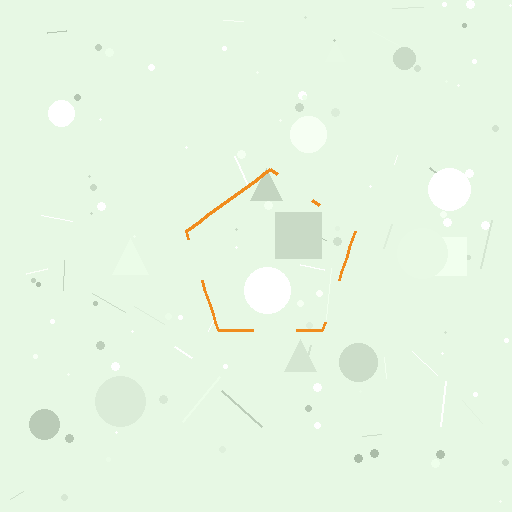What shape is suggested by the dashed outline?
The dashed outline suggests a pentagon.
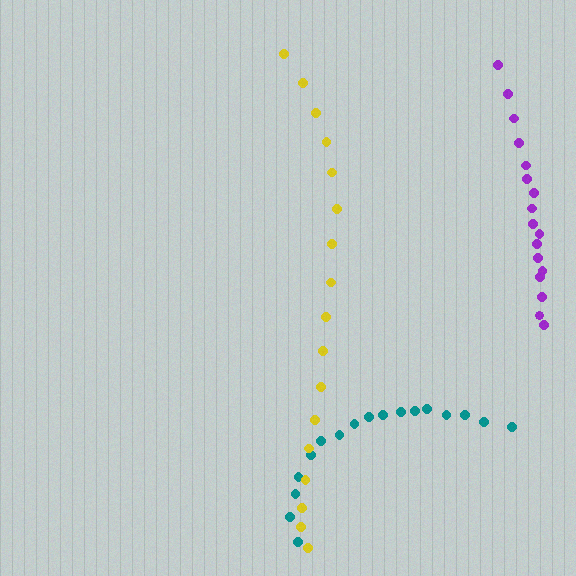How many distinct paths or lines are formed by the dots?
There are 3 distinct paths.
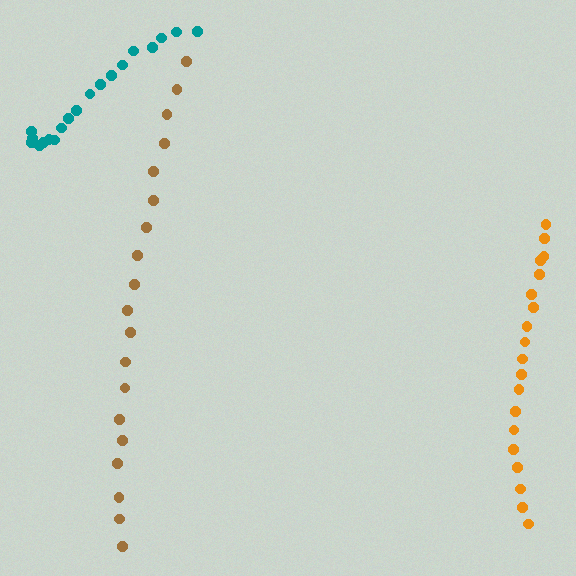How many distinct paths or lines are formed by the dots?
There are 3 distinct paths.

**What you are asked to do**: Make an exact copy of the data above, pictures excluded.

**Correct answer**:
What shape is suggested by the dashed outline?
The dashed outline suggests a pentagon.
How many distinct paths or lines are formed by the dots?
There are 3 distinct paths.
How many distinct paths or lines are formed by the dots?
There are 3 distinct paths.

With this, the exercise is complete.